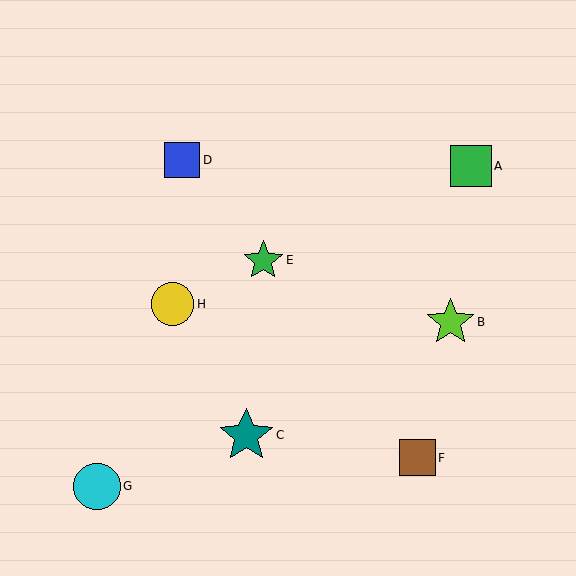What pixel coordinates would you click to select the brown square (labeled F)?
Click at (417, 458) to select the brown square F.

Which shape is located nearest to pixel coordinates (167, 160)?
The blue square (labeled D) at (182, 160) is nearest to that location.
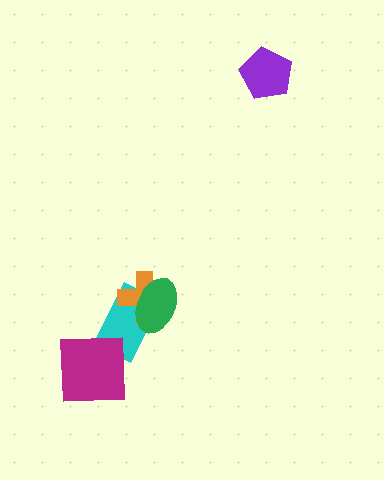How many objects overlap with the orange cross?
2 objects overlap with the orange cross.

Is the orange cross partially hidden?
Yes, it is partially covered by another shape.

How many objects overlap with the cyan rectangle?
3 objects overlap with the cyan rectangle.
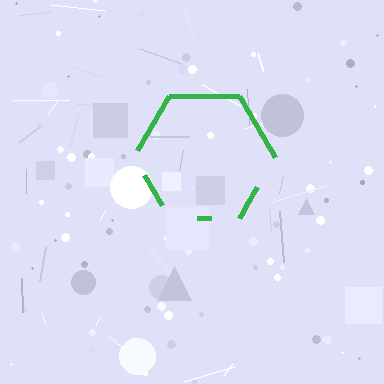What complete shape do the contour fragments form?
The contour fragments form a hexagon.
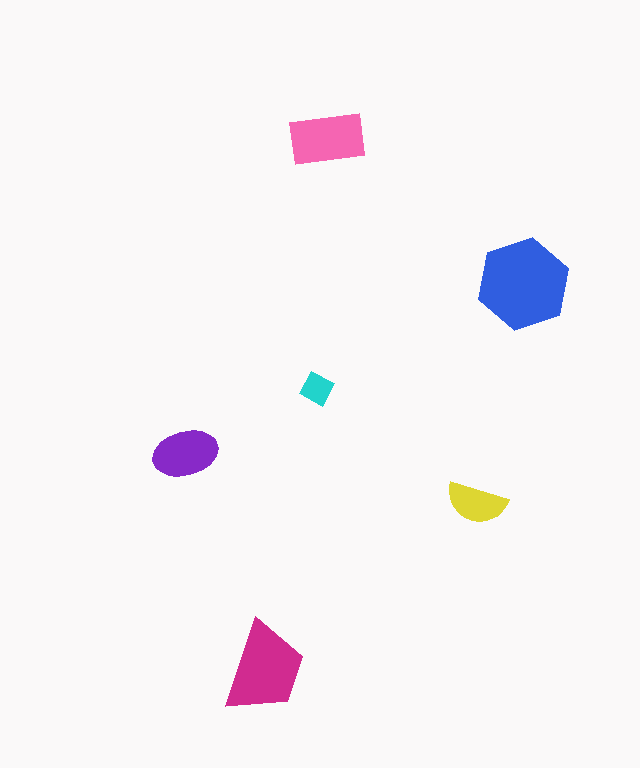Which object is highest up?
The pink rectangle is topmost.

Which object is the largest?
The blue hexagon.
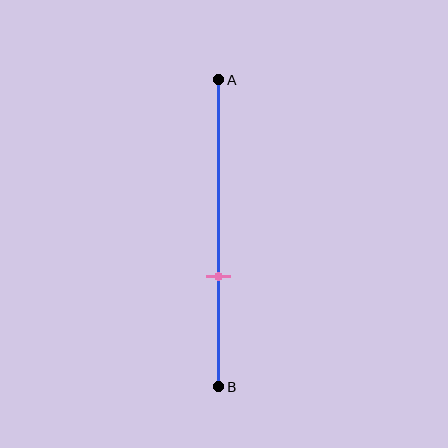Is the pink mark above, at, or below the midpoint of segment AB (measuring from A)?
The pink mark is below the midpoint of segment AB.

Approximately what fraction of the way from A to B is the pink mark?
The pink mark is approximately 65% of the way from A to B.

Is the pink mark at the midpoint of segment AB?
No, the mark is at about 65% from A, not at the 50% midpoint.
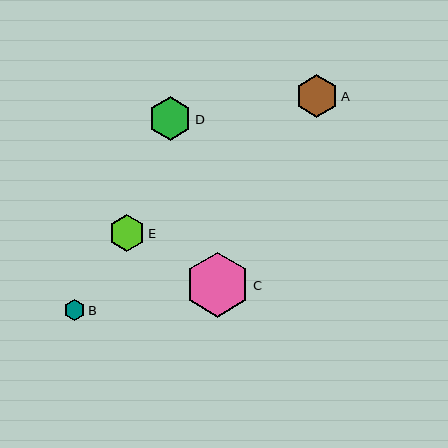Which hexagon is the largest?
Hexagon C is the largest with a size of approximately 65 pixels.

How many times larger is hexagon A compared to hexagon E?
Hexagon A is approximately 1.2 times the size of hexagon E.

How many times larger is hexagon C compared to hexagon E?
Hexagon C is approximately 1.8 times the size of hexagon E.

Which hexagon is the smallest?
Hexagon B is the smallest with a size of approximately 21 pixels.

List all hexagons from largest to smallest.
From largest to smallest: C, D, A, E, B.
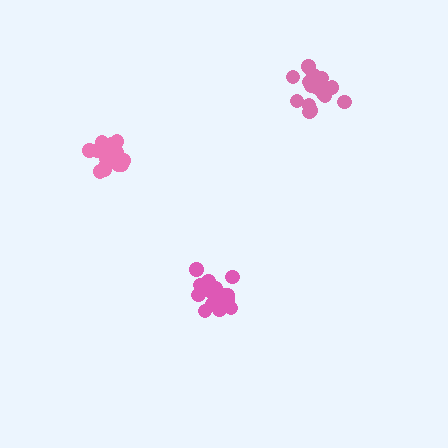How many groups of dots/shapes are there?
There are 3 groups.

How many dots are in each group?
Group 1: 18 dots, Group 2: 19 dots, Group 3: 20 dots (57 total).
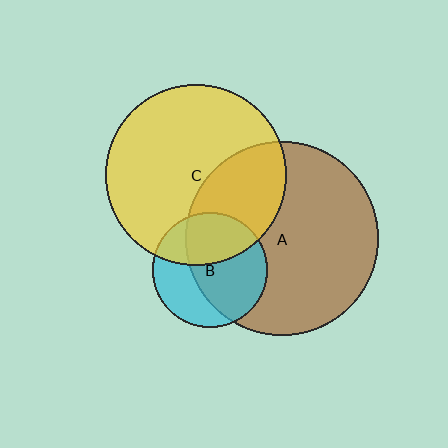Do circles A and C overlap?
Yes.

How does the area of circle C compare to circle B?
Approximately 2.5 times.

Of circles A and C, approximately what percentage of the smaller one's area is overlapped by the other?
Approximately 35%.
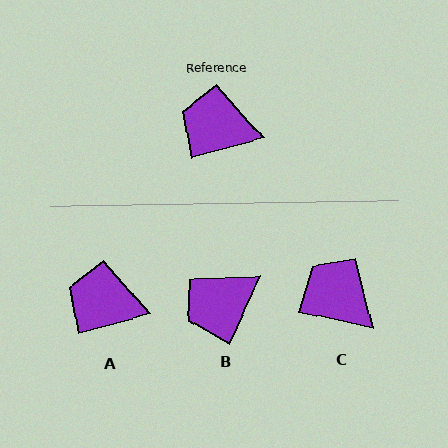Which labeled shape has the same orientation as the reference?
A.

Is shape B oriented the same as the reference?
No, it is off by about 50 degrees.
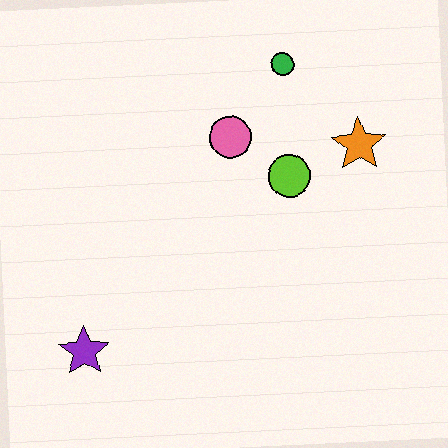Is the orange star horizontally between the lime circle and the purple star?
No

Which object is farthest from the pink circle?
The purple star is farthest from the pink circle.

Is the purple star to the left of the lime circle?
Yes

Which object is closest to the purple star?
The pink circle is closest to the purple star.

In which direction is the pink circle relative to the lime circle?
The pink circle is to the left of the lime circle.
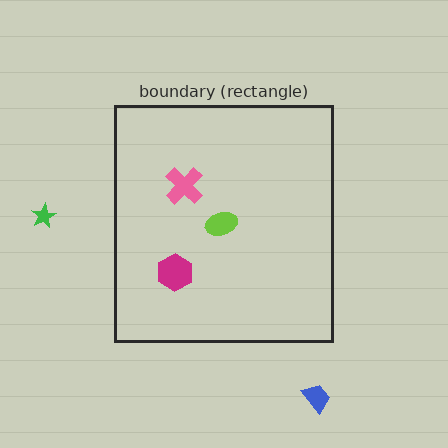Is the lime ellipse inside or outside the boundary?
Inside.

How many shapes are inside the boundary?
3 inside, 2 outside.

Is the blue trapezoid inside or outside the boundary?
Outside.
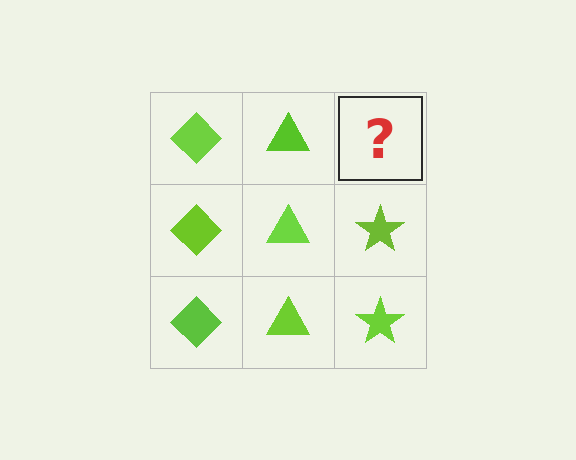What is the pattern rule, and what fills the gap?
The rule is that each column has a consistent shape. The gap should be filled with a lime star.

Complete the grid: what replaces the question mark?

(REQUIRED WORK):
Without the pictures, repeat the listing above exactly.

(CORRECT OUTPUT):
What pixel coordinates would you click to select the brown square (labeled F)?
Click at (417, 458) to select the brown square F.

Which shape is located nearest to pixel coordinates (167, 160)?
The blue square (labeled D) at (182, 160) is nearest to that location.
How many objects overlap with the orange cross?
2 objects overlap with the orange cross.

Is the orange cross partially hidden?
Yes, it is partially covered by another shape.

How many objects overlap with the cyan rectangle?
3 objects overlap with the cyan rectangle.
What complete shape do the contour fragments form?
The contour fragments form a hexagon.
Which object is highest up?
The pink rectangle is topmost.

Which object is the largest?
The blue hexagon.
Is the pink mark above, at, or below the midpoint of segment AB (measuring from A)?
The pink mark is below the midpoint of segment AB.

Approximately what fraction of the way from A to B is the pink mark?
The pink mark is approximately 65% of the way from A to B.

Is the pink mark at the midpoint of segment AB?
No, the mark is at about 65% from A, not at the 50% midpoint.
Which hexagon is the largest?
Hexagon C is the largest with a size of approximately 65 pixels.

How many times larger is hexagon A compared to hexagon E?
Hexagon A is approximately 1.2 times the size of hexagon E.

How many times larger is hexagon C compared to hexagon E?
Hexagon C is approximately 1.8 times the size of hexagon E.

Which hexagon is the smallest?
Hexagon B is the smallest with a size of approximately 21 pixels.

List all hexagons from largest to smallest.
From largest to smallest: C, D, A, E, B.
How many groups of dots/shapes are there?
There are 3 groups.

How many dots are in each group?
Group 1: 18 dots, Group 2: 19 dots, Group 3: 20 dots (57 total).
Do circles A and C overlap?
Yes.

How does the area of circle C compare to circle B?
Approximately 2.5 times.

Of circles A and C, approximately what percentage of the smaller one's area is overlapped by the other?
Approximately 35%.
Which labeled shape has the same orientation as the reference?
A.

Is shape B oriented the same as the reference?
No, it is off by about 50 degrees.
Is the orange star horizontally between the lime circle and the purple star?
No

Which object is farthest from the pink circle?
The purple star is farthest from the pink circle.

Is the purple star to the left of the lime circle?
Yes

Which object is closest to the purple star?
The pink circle is closest to the purple star.

In which direction is the pink circle relative to the lime circle?
The pink circle is to the left of the lime circle.
Is the lime ellipse inside or outside the boundary?
Inside.

How many shapes are inside the boundary?
3 inside, 2 outside.

Is the blue trapezoid inside or outside the boundary?
Outside.
What is the pattern rule, and what fills the gap?
The rule is that each column has a consistent shape. The gap should be filled with a lime star.

Complete the grid: what replaces the question mark?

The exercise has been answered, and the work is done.